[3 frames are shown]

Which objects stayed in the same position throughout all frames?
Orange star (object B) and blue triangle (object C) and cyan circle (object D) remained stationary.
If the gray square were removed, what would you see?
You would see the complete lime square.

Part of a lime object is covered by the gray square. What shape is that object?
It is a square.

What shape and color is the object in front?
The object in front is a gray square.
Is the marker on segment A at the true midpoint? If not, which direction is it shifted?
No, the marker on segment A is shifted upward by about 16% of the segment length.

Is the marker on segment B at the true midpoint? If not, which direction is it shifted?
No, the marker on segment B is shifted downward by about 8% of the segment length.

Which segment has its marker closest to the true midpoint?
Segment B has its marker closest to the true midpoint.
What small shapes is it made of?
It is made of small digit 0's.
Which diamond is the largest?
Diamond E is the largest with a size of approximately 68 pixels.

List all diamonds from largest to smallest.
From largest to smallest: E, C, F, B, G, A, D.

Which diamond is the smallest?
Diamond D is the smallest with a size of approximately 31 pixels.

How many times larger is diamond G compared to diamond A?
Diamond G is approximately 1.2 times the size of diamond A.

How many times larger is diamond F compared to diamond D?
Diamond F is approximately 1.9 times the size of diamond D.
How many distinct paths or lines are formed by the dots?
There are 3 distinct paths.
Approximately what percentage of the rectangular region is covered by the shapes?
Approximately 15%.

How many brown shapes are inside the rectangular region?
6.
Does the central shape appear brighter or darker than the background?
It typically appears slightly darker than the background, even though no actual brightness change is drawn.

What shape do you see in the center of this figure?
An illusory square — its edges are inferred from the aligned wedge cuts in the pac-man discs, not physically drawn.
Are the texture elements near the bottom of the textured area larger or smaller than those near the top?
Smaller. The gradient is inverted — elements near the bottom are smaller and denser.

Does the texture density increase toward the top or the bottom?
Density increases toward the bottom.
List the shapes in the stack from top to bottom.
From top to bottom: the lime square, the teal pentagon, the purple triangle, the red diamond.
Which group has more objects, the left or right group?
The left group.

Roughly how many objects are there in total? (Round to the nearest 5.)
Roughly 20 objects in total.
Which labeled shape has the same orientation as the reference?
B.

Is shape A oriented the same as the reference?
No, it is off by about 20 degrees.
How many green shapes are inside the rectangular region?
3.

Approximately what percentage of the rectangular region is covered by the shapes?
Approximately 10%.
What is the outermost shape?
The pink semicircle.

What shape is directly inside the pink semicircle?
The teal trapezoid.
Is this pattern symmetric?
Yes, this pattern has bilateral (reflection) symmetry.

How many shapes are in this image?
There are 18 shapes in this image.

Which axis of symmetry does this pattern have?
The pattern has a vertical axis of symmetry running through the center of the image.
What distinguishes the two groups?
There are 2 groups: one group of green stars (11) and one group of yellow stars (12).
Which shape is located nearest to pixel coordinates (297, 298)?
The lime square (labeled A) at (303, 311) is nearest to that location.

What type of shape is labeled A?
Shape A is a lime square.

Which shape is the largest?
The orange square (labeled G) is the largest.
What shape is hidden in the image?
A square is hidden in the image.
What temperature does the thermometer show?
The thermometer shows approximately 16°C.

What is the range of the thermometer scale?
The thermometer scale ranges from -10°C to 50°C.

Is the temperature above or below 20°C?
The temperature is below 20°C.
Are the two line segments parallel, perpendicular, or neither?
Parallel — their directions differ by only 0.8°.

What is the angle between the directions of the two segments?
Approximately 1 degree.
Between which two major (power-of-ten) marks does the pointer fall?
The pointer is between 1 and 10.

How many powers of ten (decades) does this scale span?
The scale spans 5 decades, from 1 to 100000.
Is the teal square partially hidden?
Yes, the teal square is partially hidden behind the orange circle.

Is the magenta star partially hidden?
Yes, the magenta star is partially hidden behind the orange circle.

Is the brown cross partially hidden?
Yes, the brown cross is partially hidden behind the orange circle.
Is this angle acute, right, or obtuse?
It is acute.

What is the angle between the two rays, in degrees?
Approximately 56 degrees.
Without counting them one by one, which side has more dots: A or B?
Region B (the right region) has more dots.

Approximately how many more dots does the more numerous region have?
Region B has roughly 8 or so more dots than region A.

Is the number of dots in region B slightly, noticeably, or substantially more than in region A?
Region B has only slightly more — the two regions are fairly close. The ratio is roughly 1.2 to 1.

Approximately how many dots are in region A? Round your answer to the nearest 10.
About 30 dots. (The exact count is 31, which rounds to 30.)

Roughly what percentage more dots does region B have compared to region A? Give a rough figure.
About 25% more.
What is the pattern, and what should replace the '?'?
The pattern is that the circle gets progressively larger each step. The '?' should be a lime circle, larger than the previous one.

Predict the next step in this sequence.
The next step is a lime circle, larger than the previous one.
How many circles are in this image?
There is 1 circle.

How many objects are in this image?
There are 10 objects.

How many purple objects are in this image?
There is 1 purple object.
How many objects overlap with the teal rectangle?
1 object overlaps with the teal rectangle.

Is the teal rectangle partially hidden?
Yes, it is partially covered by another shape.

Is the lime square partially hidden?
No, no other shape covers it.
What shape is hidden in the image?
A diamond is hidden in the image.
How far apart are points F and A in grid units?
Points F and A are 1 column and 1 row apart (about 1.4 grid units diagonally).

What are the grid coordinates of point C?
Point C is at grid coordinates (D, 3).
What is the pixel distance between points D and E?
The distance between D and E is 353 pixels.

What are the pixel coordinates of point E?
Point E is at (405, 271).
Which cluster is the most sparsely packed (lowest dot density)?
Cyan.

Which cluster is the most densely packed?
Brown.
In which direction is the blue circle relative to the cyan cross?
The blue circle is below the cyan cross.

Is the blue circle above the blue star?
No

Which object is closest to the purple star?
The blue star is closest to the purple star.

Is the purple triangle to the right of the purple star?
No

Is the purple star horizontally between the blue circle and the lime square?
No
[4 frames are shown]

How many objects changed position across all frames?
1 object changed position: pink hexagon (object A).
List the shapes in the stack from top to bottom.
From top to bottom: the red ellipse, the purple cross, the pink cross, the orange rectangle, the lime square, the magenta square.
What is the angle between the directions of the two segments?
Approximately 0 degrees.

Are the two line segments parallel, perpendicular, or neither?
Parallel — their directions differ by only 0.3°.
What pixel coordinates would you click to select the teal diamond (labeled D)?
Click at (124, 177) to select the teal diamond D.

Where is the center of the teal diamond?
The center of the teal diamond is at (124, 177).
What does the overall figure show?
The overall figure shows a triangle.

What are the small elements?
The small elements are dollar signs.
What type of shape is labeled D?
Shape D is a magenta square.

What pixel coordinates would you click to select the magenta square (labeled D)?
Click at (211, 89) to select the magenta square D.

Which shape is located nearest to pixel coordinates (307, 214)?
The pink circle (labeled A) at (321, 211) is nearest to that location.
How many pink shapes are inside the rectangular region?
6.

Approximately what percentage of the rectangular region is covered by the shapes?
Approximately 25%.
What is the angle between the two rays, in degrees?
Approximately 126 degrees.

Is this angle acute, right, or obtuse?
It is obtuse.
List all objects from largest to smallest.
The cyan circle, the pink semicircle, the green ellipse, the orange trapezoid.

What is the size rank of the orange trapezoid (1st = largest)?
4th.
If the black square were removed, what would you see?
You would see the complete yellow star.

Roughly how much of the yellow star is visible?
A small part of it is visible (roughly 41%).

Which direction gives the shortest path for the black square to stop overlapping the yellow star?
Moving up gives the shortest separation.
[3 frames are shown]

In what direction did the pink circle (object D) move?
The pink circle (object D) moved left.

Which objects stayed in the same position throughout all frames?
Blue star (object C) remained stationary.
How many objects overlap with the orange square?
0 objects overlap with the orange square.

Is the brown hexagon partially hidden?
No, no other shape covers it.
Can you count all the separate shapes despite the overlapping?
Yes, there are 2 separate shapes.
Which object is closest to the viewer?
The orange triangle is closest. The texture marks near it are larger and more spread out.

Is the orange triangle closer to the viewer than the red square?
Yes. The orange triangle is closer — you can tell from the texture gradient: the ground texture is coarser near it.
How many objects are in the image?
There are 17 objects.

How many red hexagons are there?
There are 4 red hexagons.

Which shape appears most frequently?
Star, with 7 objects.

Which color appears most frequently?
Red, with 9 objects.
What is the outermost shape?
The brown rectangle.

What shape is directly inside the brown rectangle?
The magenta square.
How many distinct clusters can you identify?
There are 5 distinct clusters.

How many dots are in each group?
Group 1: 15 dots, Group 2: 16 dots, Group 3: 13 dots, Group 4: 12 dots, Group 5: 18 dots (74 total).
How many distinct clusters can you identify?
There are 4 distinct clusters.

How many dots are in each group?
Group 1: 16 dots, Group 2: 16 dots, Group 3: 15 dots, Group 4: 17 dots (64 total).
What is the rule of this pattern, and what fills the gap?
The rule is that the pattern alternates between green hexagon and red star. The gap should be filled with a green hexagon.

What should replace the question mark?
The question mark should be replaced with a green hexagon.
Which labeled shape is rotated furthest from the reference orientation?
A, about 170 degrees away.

****************

Exact duplication is required for the lines above, from the line that contains "Is the blue circle above the blue star?" to the line that contains "[4 frames are shown]", inclusive; omit all others.

**EXERCISE RESULT**:
Is the blue circle above the blue star?
No

Which object is closest to the purple star?
The blue star is closest to the purple star.

Is the purple triangle to the right of the purple star?
No

Is the purple star horizontally between the blue circle and the lime square?
No
[4 frames are shown]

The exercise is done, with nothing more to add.